Output each line exactly as it appears, skipping any embedded picture.

:: TASK INPUTS ::

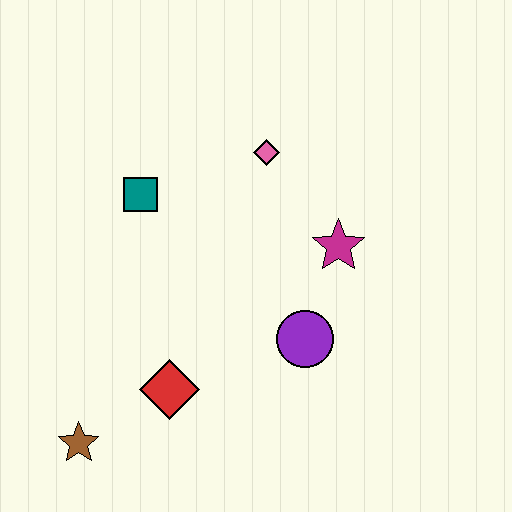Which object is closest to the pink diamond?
The magenta star is closest to the pink diamond.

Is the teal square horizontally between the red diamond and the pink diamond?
No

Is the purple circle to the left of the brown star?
No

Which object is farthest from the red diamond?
The pink diamond is farthest from the red diamond.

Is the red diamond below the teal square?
Yes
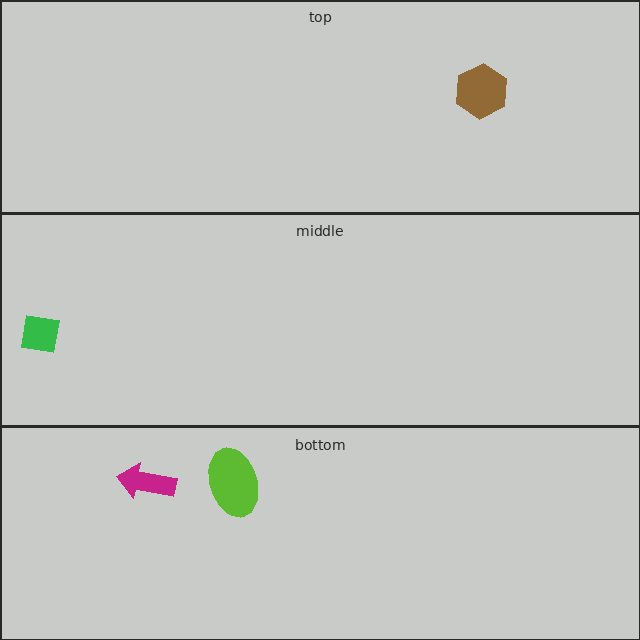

:::

### TASK RESULT
Which object is closest to the pink diamond?
The magenta star is closest to the pink diamond.

Is the teal square horizontally between the red diamond and the pink diamond?
No

Is the purple circle to the left of the brown star?
No

Which object is farthest from the red diamond?
The pink diamond is farthest from the red diamond.

Is the red diamond below the teal square?
Yes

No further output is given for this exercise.